Everything from the line containing "Is this pattern symmetric?" through the line containing "Which axis of" must be written out exactly, and nothing more; leave any pictures out.

Records for the task:
▬▬▬▬▬▬

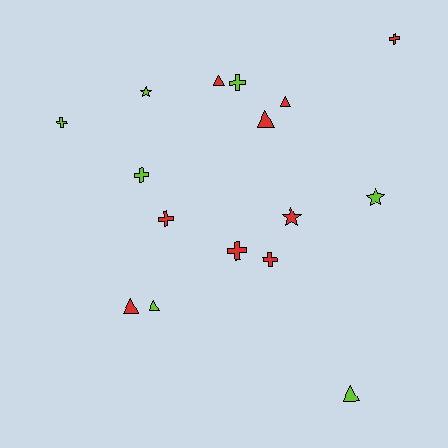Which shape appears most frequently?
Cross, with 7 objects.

▬▬▬▬▬▬

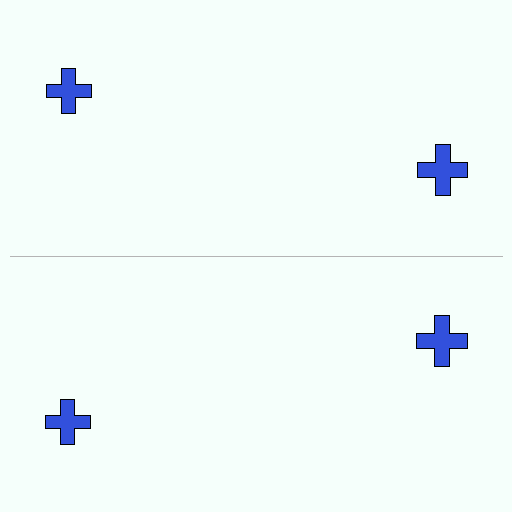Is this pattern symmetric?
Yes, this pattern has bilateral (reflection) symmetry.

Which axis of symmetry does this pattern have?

▬▬▬▬▬▬

Answer to this exercise:
Is this pattern symmetric?
Yes, this pattern has bilateral (reflection) symmetry.

Which axis of symmetry does this pattern have?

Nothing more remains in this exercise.